§ **Stored data**
━━━━━━
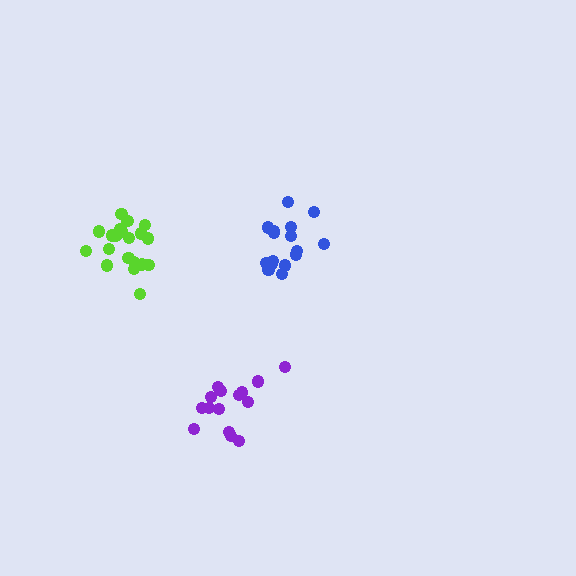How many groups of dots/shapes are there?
There are 3 groups.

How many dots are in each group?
Group 1: 15 dots, Group 2: 21 dots, Group 3: 16 dots (52 total).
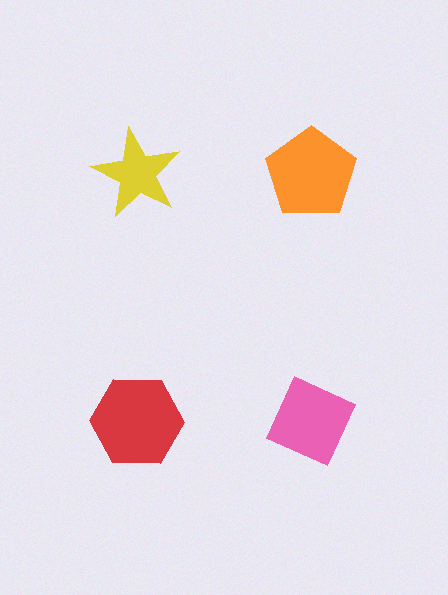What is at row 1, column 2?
An orange pentagon.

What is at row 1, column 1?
A yellow star.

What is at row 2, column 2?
A pink diamond.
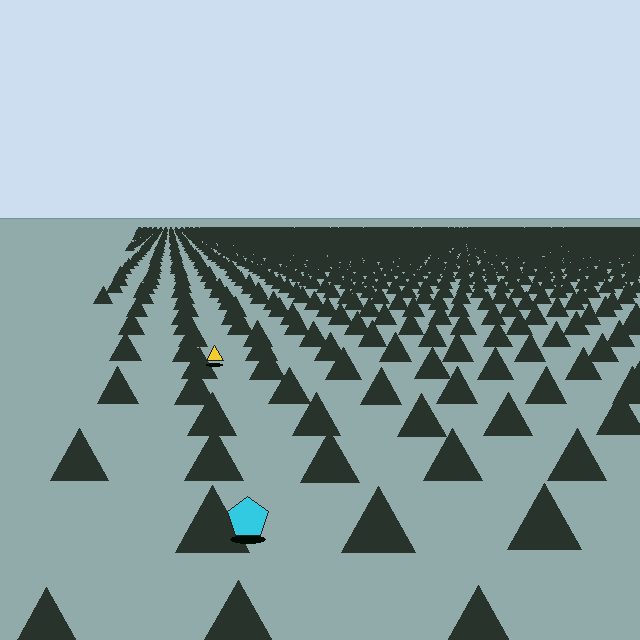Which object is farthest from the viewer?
The yellow triangle is farthest from the viewer. It appears smaller and the ground texture around it is denser.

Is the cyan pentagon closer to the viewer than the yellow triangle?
Yes. The cyan pentagon is closer — you can tell from the texture gradient: the ground texture is coarser near it.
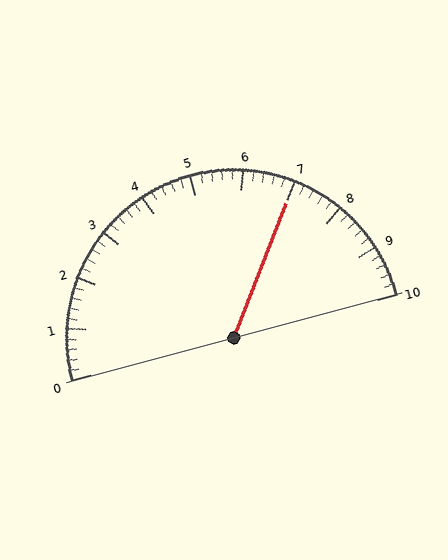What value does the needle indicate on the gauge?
The needle indicates approximately 7.0.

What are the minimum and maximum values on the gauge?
The gauge ranges from 0 to 10.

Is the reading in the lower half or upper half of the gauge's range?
The reading is in the upper half of the range (0 to 10).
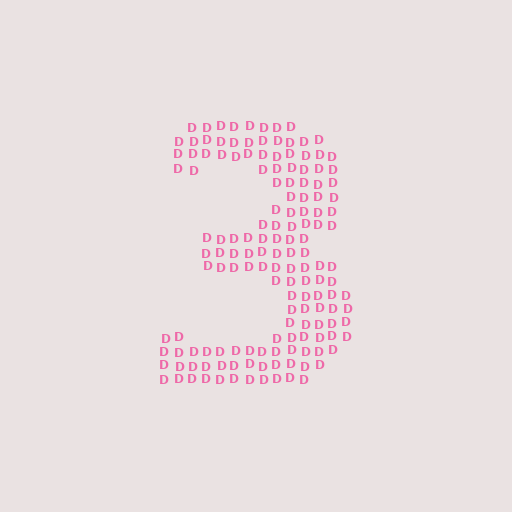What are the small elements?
The small elements are letter D's.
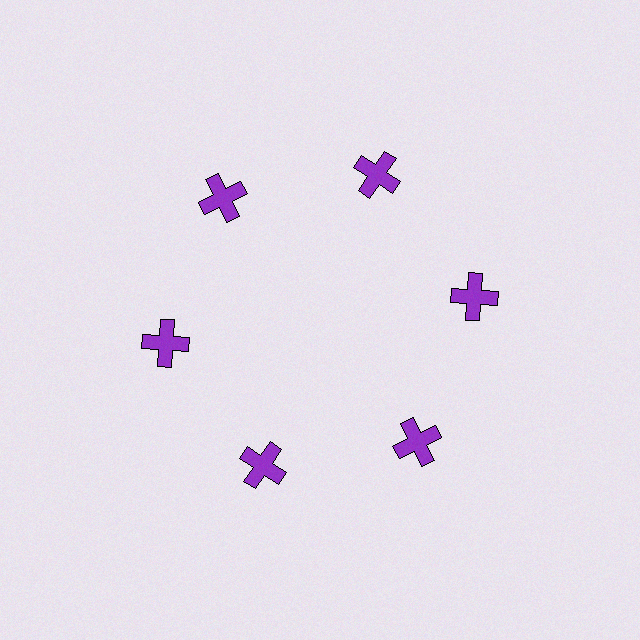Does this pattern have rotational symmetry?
Yes, this pattern has 6-fold rotational symmetry. It looks the same after rotating 60 degrees around the center.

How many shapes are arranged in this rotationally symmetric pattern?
There are 6 shapes, arranged in 6 groups of 1.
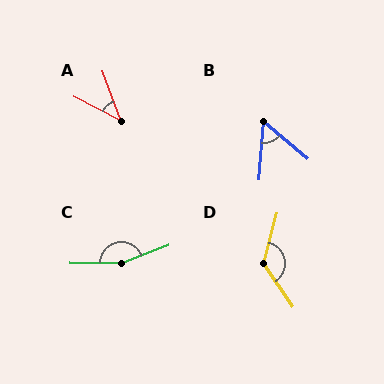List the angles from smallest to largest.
A (42°), B (54°), D (131°), C (158°).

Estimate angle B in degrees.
Approximately 54 degrees.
━━━━━━
§ **Short exercise**
Set down exactly and only the lines from the line that contains "What is at row 2, column 2?" through the last line of the entries above, with both of those lines included and the pictures left out.

§ **Full response**
What is at row 2, column 2?
A pink diamond.
Which object is farthest from the viewer?
The yellow triangle is farthest from the viewer. It appears smaller and the ground texture around it is denser.

Is the cyan pentagon closer to the viewer than the yellow triangle?
Yes. The cyan pentagon is closer — you can tell from the texture gradient: the ground texture is coarser near it.
What value does the needle indicate on the gauge?
The needle indicates approximately 7.0.

What are the minimum and maximum values on the gauge?
The gauge ranges from 0 to 10.

Is the reading in the lower half or upper half of the gauge's range?
The reading is in the upper half of the range (0 to 10).
What are the small elements?
The small elements are letter D's.
Does this pattern have rotational symmetry?
Yes, this pattern has 6-fold rotational symmetry. It looks the same after rotating 60 degrees around the center.

How many shapes are arranged in this rotationally symmetric pattern?
There are 6 shapes, arranged in 6 groups of 1.
List the angles from smallest to largest.
A (42°), B (54°), D (131°), C (158°).

Estimate angle B in degrees.
Approximately 54 degrees.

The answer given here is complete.